### MATERIAL PROVIDED
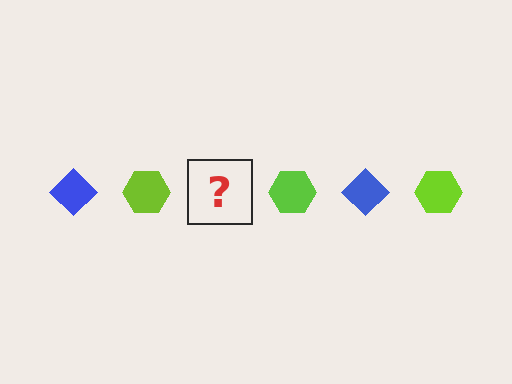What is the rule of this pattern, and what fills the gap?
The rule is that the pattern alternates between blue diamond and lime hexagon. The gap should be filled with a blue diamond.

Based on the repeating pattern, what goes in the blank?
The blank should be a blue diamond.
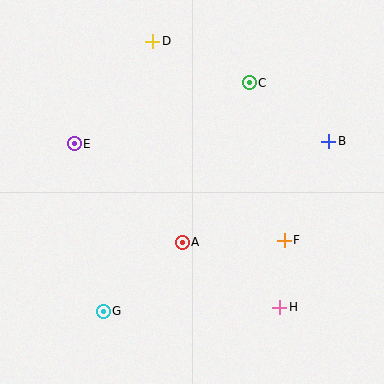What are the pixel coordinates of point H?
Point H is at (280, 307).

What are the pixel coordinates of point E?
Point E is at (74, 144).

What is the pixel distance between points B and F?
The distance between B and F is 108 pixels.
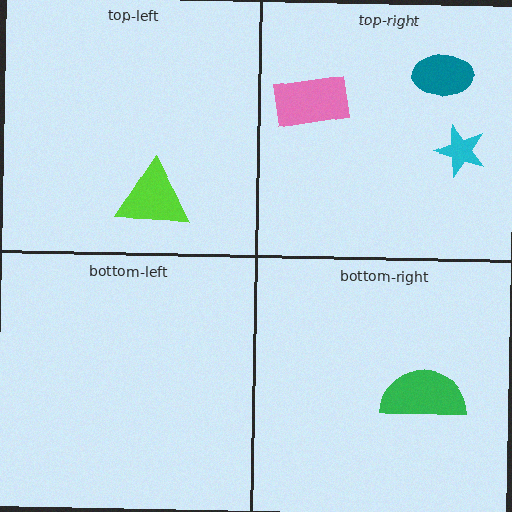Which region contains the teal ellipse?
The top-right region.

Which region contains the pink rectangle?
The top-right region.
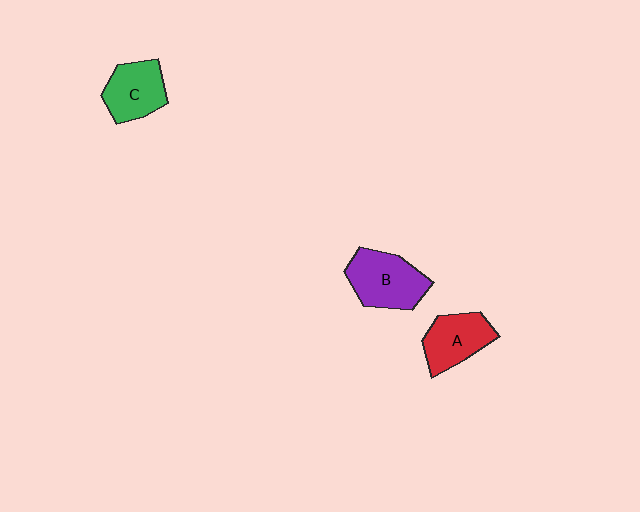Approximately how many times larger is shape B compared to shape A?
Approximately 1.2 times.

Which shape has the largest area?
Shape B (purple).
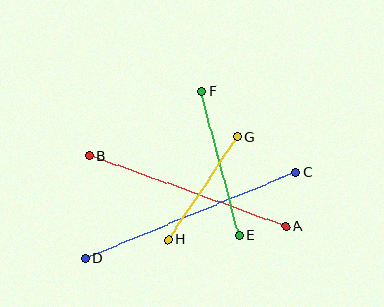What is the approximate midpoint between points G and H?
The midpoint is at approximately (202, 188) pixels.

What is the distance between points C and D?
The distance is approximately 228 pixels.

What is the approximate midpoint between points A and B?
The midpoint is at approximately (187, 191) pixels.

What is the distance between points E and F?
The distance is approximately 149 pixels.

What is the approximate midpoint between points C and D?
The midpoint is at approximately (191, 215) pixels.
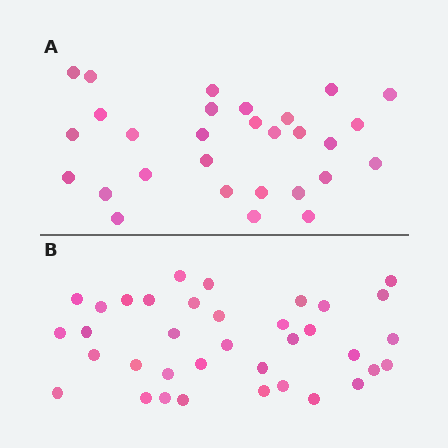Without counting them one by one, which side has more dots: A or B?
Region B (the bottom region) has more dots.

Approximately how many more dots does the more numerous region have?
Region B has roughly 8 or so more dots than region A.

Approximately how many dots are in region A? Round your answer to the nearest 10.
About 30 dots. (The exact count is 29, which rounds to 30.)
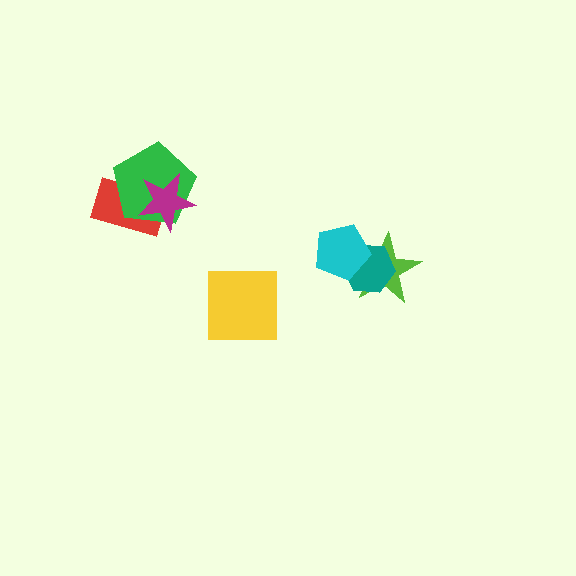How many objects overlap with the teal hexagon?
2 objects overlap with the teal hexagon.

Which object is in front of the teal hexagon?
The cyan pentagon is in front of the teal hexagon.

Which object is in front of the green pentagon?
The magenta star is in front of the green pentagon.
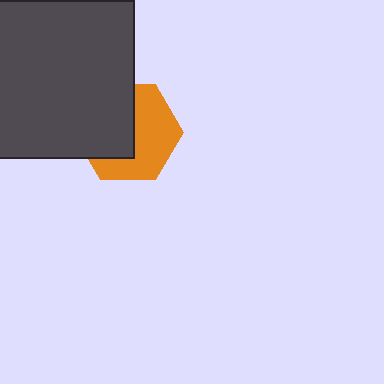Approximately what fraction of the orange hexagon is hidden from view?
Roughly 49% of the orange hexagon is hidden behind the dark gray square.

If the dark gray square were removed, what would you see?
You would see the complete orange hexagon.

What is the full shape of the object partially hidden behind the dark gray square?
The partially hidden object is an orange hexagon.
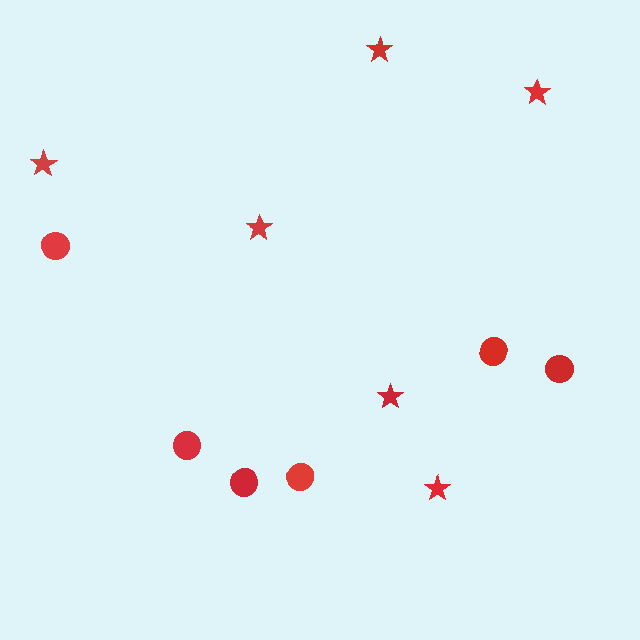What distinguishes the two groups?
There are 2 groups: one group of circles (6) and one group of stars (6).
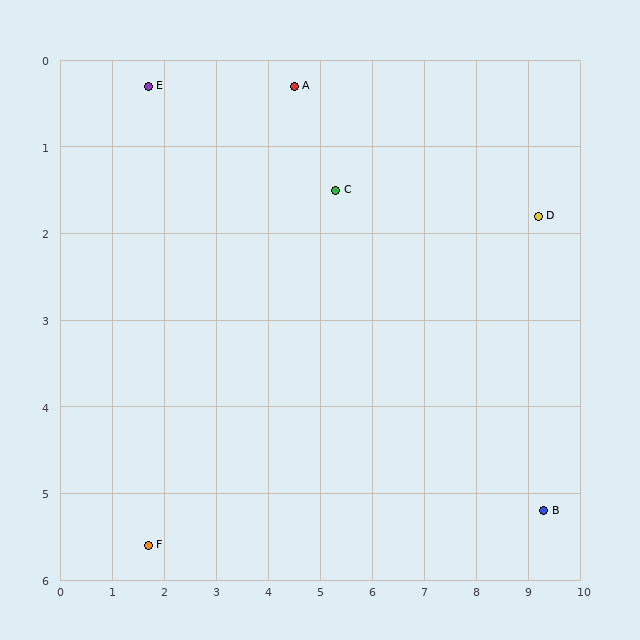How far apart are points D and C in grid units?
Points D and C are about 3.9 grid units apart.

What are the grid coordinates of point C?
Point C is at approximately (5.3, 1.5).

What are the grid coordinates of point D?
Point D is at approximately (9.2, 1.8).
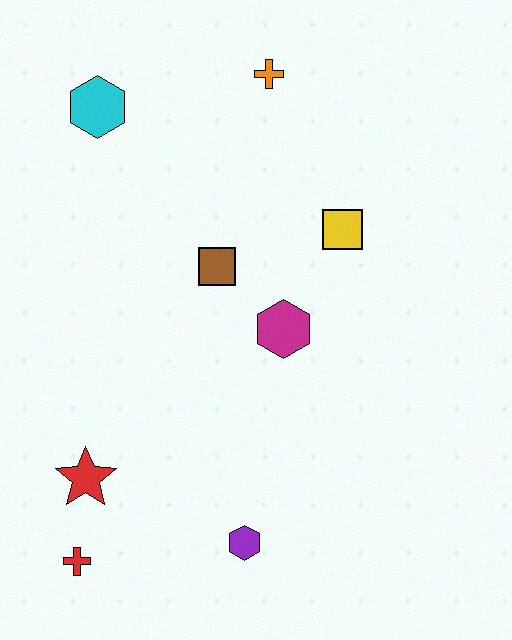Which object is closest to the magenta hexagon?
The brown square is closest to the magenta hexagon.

### GOAL
Copy the listing in full and without alteration, omitting every picture.

### REPLY TO THE TASK
What is the rule of this pattern, and what fills the gap?
The rule is that the pattern alternates between blue diamond and lime hexagon. The gap should be filled with a blue diamond.

Based on the repeating pattern, what goes in the blank?
The blank should be a blue diamond.
What are the pixel coordinates of point H?
Point H is at (280, 307).

What are the pixel coordinates of point E?
Point E is at (74, 144).

What is the pixel distance between points B and F?
The distance between B and F is 108 pixels.
Which region contains the teal ellipse?
The top-right region.

Which region contains the pink rectangle?
The top-right region.
Approximately how many times larger is shape B compared to shape A?
Approximately 1.2 times.

Which shape has the largest area?
Shape B (purple).
What is the approximate midpoint between points G and H?
The midpoint is at approximately (202, 188) pixels.

What is the distance between points C and D?
The distance is approximately 228 pixels.

What is the approximate midpoint between points A and B?
The midpoint is at approximately (187, 191) pixels.

What is the distance between points E and F?
The distance is approximately 149 pixels.

What is the approximate midpoint between points C and D?
The midpoint is at approximately (191, 215) pixels.
Without counting them one by one, which side has more dots: A or B?
Region B (the bottom region) has more dots.

Approximately how many more dots does the more numerous region have?
Region B has roughly 8 or so more dots than region A.

Approximately how many dots are in region A? Round your answer to the nearest 10.
About 30 dots. (The exact count is 29, which rounds to 30.)
How many objects overlap with the teal hexagon?
2 objects overlap with the teal hexagon.

Which object is in front of the teal hexagon?
The cyan pentagon is in front of the teal hexagon.

Which object is in front of the green pentagon?
The magenta star is in front of the green pentagon.
Approximately what fraction of the orange hexagon is hidden from view?
Roughly 49% of the orange hexagon is hidden behind the dark gray square.

If the dark gray square were removed, what would you see?
You would see the complete orange hexagon.

What is the full shape of the object partially hidden behind the dark gray square?
The partially hidden object is an orange hexagon.
What distinguishes the two groups?
There are 2 groups: one group of circles (6) and one group of stars (6).
How far apart are points D and C in grid units?
Points D and C are about 3.9 grid units apart.

What are the grid coordinates of point C?
Point C is at approximately (5.3, 1.5).

What are the grid coordinates of point D?
Point D is at approximately (9.2, 1.8).
Which object is closest to the magenta hexagon?
The brown square is closest to the magenta hexagon.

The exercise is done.